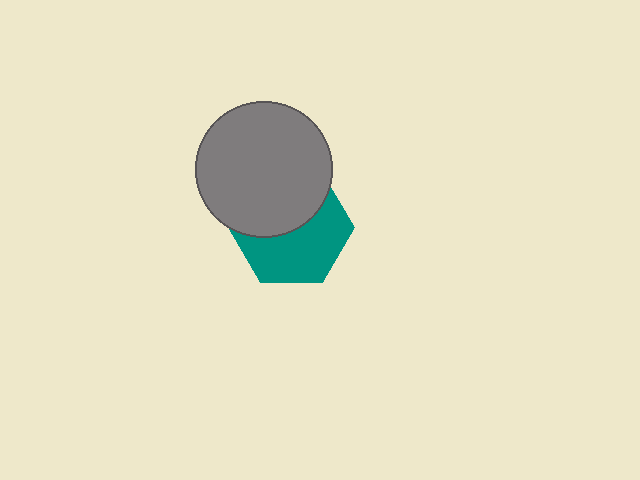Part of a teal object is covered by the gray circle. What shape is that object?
It is a hexagon.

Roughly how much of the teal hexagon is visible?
About half of it is visible (roughly 55%).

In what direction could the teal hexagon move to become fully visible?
The teal hexagon could move down. That would shift it out from behind the gray circle entirely.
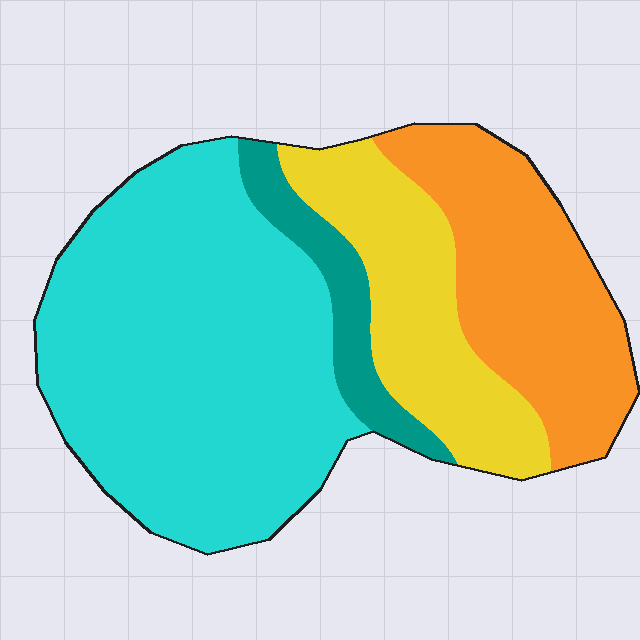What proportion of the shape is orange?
Orange covers roughly 25% of the shape.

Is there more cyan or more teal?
Cyan.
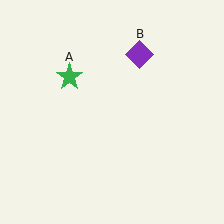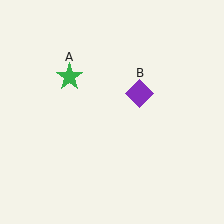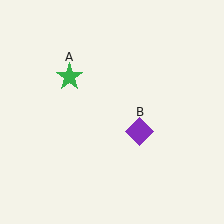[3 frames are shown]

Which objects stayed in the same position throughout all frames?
Green star (object A) remained stationary.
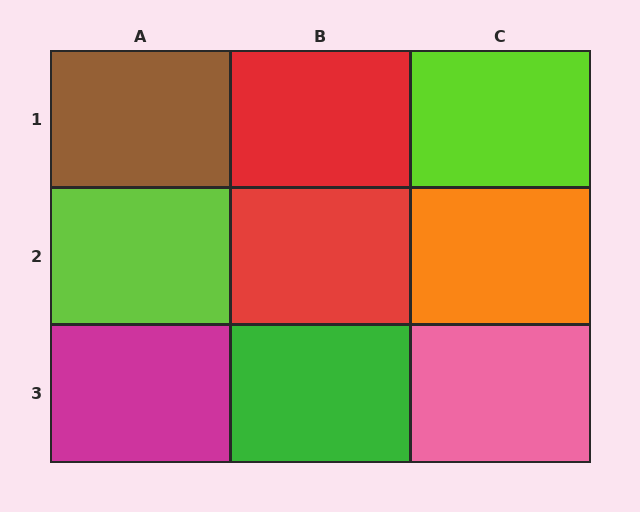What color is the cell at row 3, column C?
Pink.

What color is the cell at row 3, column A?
Magenta.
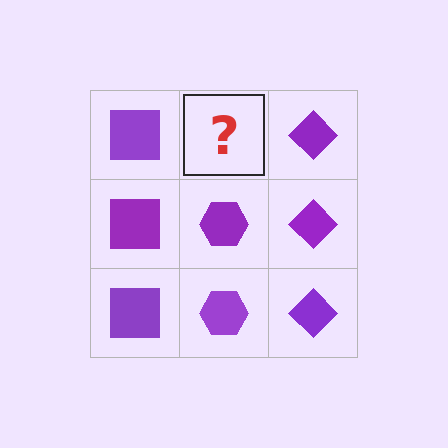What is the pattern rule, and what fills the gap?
The rule is that each column has a consistent shape. The gap should be filled with a purple hexagon.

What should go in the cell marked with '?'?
The missing cell should contain a purple hexagon.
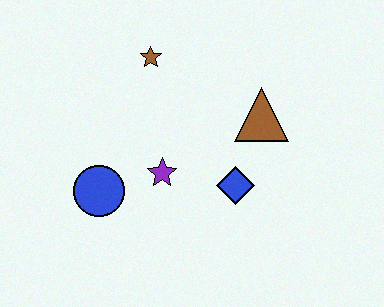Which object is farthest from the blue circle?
The brown triangle is farthest from the blue circle.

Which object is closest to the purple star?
The blue circle is closest to the purple star.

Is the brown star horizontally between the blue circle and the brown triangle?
Yes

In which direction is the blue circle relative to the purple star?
The blue circle is to the left of the purple star.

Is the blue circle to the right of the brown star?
No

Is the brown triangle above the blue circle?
Yes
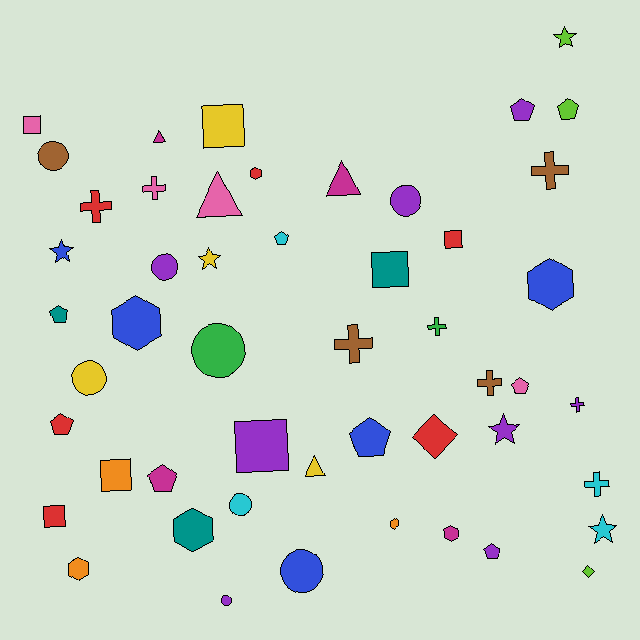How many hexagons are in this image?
There are 7 hexagons.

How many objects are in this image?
There are 50 objects.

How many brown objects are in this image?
There are 4 brown objects.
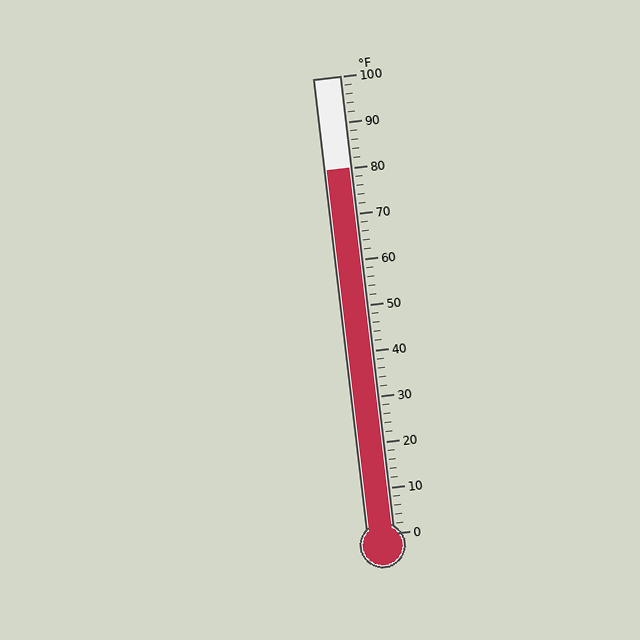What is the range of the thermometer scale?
The thermometer scale ranges from 0°F to 100°F.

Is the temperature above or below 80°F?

→ **EXERCISE PROMPT**: Write out the material above again, word for word, minus its pictures.

→ **RESULT OF THIS EXERCISE**:
Part of a teal object is covered by the gray circle. What shape is that object?
It is a hexagon.

Roughly how much of the teal hexagon is visible?
About half of it is visible (roughly 55%).

In what direction could the teal hexagon move to become fully visible?
The teal hexagon could move down. That would shift it out from behind the gray circle entirely.
What proportion of the shape is orange?
Orange covers roughly 25% of the shape.

Is there more cyan or more teal?
Cyan.
[3 frames are shown]

Which objects stayed in the same position throughout all frames?
Green star (object A) remained stationary.
What color is the cell at row 3, column C?
Pink.

What color is the cell at row 3, column A?
Magenta.
What is the pattern rule, and what fills the gap?
The rule is that each column has a consistent shape. The gap should be filled with a purple hexagon.

What should go in the cell marked with '?'?
The missing cell should contain a purple hexagon.
Which object is farthest from the blue circle?
The brown triangle is farthest from the blue circle.

Which object is closest to the purple star?
The blue circle is closest to the purple star.

Is the brown star horizontally between the blue circle and the brown triangle?
Yes

In which direction is the blue circle relative to the purple star?
The blue circle is to the left of the purple star.

Is the blue circle to the right of the brown star?
No

Is the brown triangle above the blue circle?
Yes
How many hexagons are in this image?
There are 7 hexagons.

How many objects are in this image?
There are 50 objects.

How many brown objects are in this image?
There are 4 brown objects.
What is the range of the thermometer scale?
The thermometer scale ranges from 0°F to 100°F.

Is the temperature above or below 80°F?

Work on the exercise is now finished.